WHAT THE EXERCISE ASKS —
Your task is to write out the lines from the line containing "How many blue" through the last line of the material, exactly.

DATASET ROWS —
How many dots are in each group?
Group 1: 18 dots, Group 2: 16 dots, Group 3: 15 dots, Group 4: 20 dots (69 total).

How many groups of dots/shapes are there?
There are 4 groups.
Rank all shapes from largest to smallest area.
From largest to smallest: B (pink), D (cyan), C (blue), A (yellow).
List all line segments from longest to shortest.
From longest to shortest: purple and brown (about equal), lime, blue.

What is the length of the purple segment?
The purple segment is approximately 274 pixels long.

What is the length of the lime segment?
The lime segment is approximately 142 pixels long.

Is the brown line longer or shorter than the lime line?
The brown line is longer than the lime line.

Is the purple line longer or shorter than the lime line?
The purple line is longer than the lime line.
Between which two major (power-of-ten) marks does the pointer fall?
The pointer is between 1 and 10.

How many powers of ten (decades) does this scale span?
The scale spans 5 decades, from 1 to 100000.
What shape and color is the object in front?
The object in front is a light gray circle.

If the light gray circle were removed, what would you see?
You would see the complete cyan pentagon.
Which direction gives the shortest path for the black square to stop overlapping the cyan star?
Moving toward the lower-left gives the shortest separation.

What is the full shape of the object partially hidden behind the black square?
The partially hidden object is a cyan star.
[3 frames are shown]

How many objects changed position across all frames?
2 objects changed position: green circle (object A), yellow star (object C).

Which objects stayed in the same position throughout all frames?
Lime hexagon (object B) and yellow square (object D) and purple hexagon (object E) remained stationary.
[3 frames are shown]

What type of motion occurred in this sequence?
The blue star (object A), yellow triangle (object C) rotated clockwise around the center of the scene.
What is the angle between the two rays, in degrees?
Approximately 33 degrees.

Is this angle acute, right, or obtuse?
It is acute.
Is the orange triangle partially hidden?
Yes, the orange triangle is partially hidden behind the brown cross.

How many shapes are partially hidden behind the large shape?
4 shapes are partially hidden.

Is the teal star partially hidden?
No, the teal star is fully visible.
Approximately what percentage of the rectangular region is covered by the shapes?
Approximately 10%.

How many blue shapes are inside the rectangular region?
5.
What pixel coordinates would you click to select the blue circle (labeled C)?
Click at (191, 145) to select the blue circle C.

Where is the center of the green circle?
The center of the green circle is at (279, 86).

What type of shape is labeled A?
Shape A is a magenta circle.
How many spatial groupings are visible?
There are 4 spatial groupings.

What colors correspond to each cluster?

EXPECTED ANSWER —
How many blue shapes are inside the rectangular region?
5.
What pixel coordinates would you click to select the blue circle (labeled C)?
Click at (191, 145) to select the blue circle C.

Where is the center of the green circle?
The center of the green circle is at (279, 86).

What type of shape is labeled A?
Shape A is a magenta circle.
How many spatial groupings are visible?
There are 4 spatial groupings.

What colors correspond to each cluster?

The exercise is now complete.